What to produce >> Copy every row below word for word, in the same order.

Extracted records >>
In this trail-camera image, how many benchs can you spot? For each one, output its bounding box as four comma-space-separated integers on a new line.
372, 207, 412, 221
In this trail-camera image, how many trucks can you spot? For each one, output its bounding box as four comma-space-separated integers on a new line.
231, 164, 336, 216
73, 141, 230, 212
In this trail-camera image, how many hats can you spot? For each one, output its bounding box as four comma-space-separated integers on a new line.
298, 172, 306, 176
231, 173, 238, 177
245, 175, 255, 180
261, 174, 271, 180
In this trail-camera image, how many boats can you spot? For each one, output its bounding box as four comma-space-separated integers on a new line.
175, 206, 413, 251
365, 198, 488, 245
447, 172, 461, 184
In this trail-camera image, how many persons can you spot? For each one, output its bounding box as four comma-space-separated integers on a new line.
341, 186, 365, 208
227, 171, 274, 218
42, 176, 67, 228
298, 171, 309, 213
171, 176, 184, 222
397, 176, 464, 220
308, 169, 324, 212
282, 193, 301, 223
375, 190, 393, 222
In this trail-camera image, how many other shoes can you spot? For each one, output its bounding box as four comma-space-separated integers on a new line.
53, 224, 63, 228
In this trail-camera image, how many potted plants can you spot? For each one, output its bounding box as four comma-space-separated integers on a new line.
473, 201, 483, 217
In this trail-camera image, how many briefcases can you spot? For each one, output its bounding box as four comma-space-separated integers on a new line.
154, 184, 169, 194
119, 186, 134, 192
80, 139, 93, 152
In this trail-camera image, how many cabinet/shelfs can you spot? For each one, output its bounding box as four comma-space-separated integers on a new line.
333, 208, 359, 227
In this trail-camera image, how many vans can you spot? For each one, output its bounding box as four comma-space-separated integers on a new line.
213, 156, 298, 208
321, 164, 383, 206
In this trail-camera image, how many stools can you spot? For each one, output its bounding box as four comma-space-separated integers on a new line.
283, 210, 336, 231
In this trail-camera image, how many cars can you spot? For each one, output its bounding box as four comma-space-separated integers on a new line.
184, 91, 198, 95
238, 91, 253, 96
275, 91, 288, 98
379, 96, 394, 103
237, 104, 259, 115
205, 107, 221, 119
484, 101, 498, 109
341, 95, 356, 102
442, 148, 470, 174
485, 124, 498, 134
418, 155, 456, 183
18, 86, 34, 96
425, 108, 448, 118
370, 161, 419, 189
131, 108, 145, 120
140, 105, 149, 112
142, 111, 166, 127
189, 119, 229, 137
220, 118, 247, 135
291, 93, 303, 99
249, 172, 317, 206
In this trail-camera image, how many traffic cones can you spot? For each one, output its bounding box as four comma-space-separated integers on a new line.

Response to this exercise >>
In this trail-camera image, how many benchs can you spot? For each one, output its bounding box as four comma-space-separated integers on a new line.
372, 207, 412, 221
In this trail-camera image, how many trucks can you spot? For each one, output its bounding box as four comma-space-separated integers on a new line.
231, 164, 336, 216
73, 141, 230, 212
In this trail-camera image, how many hats can you spot? For each one, output its bounding box as four comma-space-separated integers on a new line.
298, 172, 306, 176
231, 173, 238, 177
245, 175, 255, 180
261, 174, 271, 180
In this trail-camera image, how many boats can you spot? For each one, output its bounding box as four comma-space-separated integers on a new line.
175, 206, 413, 251
365, 198, 488, 245
447, 172, 461, 184
In this trail-camera image, how many persons can you spot? For each one, output its bounding box as four comma-space-separated integers on a new line.
341, 186, 365, 208
227, 171, 274, 218
42, 176, 67, 228
298, 171, 309, 213
171, 176, 184, 222
397, 176, 464, 220
308, 169, 324, 212
282, 193, 301, 223
375, 190, 393, 222
In this trail-camera image, how many other shoes can you spot? For each one, output its bounding box as four comma-space-separated integers on a new line.
53, 224, 63, 228
In this trail-camera image, how many potted plants can you spot? For each one, output its bounding box as four comma-space-separated integers on a new line.
473, 201, 483, 217
In this trail-camera image, how many briefcases can you spot? For each one, output its bounding box as four comma-space-separated integers on a new line.
154, 184, 169, 194
119, 186, 134, 192
80, 139, 93, 152
In this trail-camera image, how many cabinet/shelfs can you spot? For each one, output its bounding box as four comma-space-separated integers on a new line.
333, 208, 359, 227
In this trail-camera image, how many vans can you spot? For each one, output its bounding box as four comma-space-separated integers on a new line.
213, 156, 298, 208
321, 164, 383, 206
In this trail-camera image, how many stools can you spot? For each one, output its bounding box as four comma-space-separated integers on a new line.
283, 210, 336, 231
In this trail-camera image, how many cars can you spot? For each one, output its bounding box as four comma-space-separated integers on a new line.
184, 91, 198, 95
238, 91, 253, 96
275, 91, 288, 98
379, 96, 394, 103
237, 104, 259, 115
205, 107, 221, 119
484, 101, 498, 109
341, 95, 356, 102
442, 148, 470, 174
485, 124, 498, 134
418, 155, 456, 183
18, 86, 34, 96
425, 108, 448, 118
370, 161, 419, 189
131, 108, 145, 120
140, 105, 149, 112
142, 111, 166, 127
189, 119, 229, 137
220, 118, 247, 135
291, 93, 303, 99
249, 172, 317, 206
In this trail-camera image, how many traffic cones can you spot? For each one, output its bounding box as four comma-space-separated integers on a new line.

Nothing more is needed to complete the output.